Dataset items about geometric figures

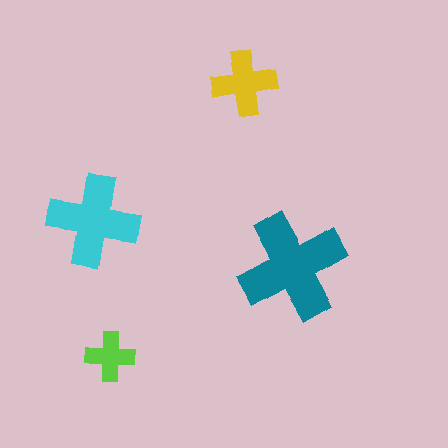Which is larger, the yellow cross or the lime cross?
The yellow one.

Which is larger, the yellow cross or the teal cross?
The teal one.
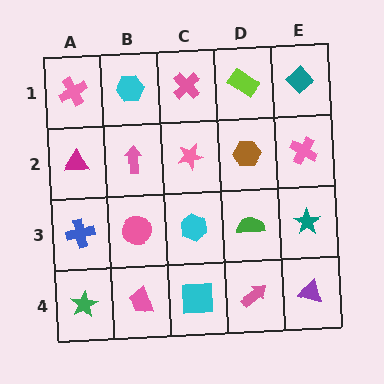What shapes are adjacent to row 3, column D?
A brown hexagon (row 2, column D), a pink arrow (row 4, column D), a cyan hexagon (row 3, column C), a teal star (row 3, column E).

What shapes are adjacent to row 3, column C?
A pink star (row 2, column C), a cyan square (row 4, column C), a pink circle (row 3, column B), a green semicircle (row 3, column D).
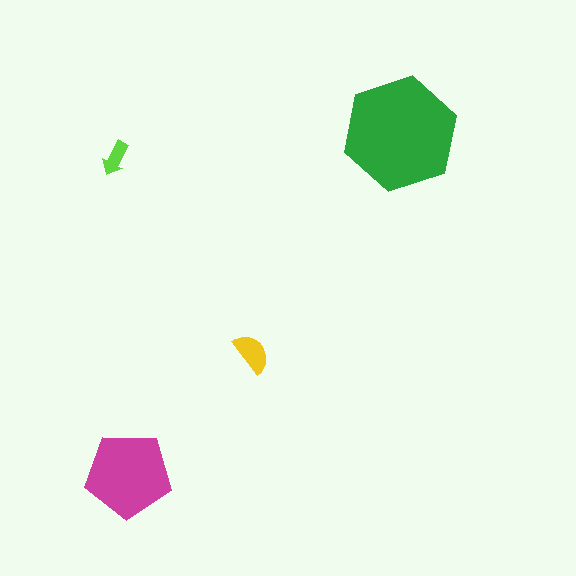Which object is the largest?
The green hexagon.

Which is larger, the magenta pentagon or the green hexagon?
The green hexagon.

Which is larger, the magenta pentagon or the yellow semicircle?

- [What the exercise asks]:
Quote exactly the line containing "Which is larger, the magenta pentagon or the green" and every later line through the end of the listing, and no other lines.

- [Result for this exercise]:
Which is larger, the magenta pentagon or the green hexagon?
The green hexagon.

Which is larger, the magenta pentagon or the yellow semicircle?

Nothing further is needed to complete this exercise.